THE REQUEST.
Set down all of the entries word for word, omitting the images they contain.

#####

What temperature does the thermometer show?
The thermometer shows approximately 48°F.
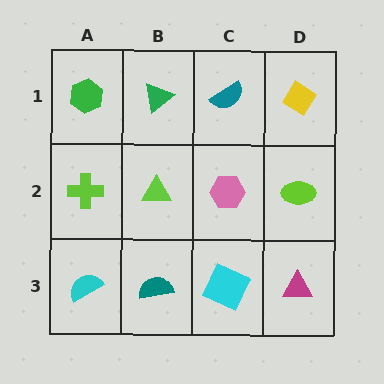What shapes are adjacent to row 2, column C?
A teal semicircle (row 1, column C), a cyan square (row 3, column C), a lime triangle (row 2, column B), a lime ellipse (row 2, column D).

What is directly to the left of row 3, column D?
A cyan square.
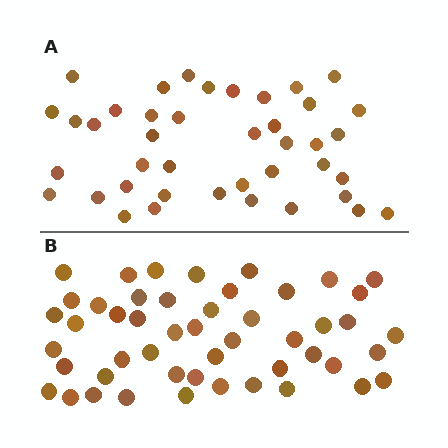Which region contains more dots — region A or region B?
Region B (the bottom region) has more dots.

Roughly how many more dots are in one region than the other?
Region B has roughly 8 or so more dots than region A.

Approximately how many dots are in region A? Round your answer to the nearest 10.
About 40 dots. (The exact count is 41, which rounds to 40.)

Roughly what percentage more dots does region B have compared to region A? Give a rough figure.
About 20% more.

#####

FULL ANSWER.
What temperature does the thermometer show?
The thermometer shows approximately 48°F.
What shapes are adjacent to row 2, column C?
A teal semicircle (row 1, column C), a cyan square (row 3, column C), a lime triangle (row 2, column B), a lime ellipse (row 2, column D).

What is directly to the left of row 3, column D?
A cyan square.
Which region contains more dots — region A or region B?
Region B (the bottom region) has more dots.

Roughly how many more dots are in one region than the other?
Region B has roughly 8 or so more dots than region A.

Approximately how many dots are in region A? Round your answer to the nearest 10.
About 40 dots. (The exact count is 41, which rounds to 40.)

Roughly what percentage more dots does region B have compared to region A? Give a rough figure.
About 20% more.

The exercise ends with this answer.